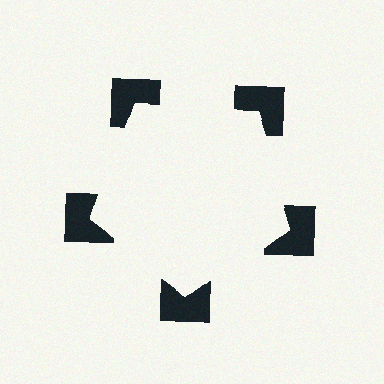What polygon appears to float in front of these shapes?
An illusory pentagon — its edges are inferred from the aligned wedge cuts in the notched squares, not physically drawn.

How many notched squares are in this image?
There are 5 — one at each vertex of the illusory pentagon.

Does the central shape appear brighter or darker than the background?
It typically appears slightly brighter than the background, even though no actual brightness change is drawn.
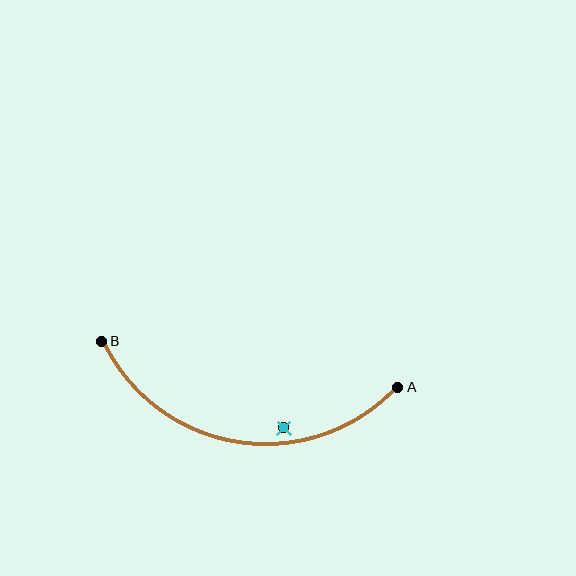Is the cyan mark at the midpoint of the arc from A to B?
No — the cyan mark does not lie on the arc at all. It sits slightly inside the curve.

# # # # #

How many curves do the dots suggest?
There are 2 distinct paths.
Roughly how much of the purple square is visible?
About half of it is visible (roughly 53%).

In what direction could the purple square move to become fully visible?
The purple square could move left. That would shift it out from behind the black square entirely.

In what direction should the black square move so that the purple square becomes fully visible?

# # # # #

Transcribe precisely the lines between the one that contains "In what direction could" and the one that contains "In what direction should", counting those two lines as part of the range.

**THE REPLY**
In what direction could the purple square move to become fully visible?
The purple square could move left. That would shift it out from behind the black square entirely.

In what direction should the black square move so that the purple square becomes fully visible?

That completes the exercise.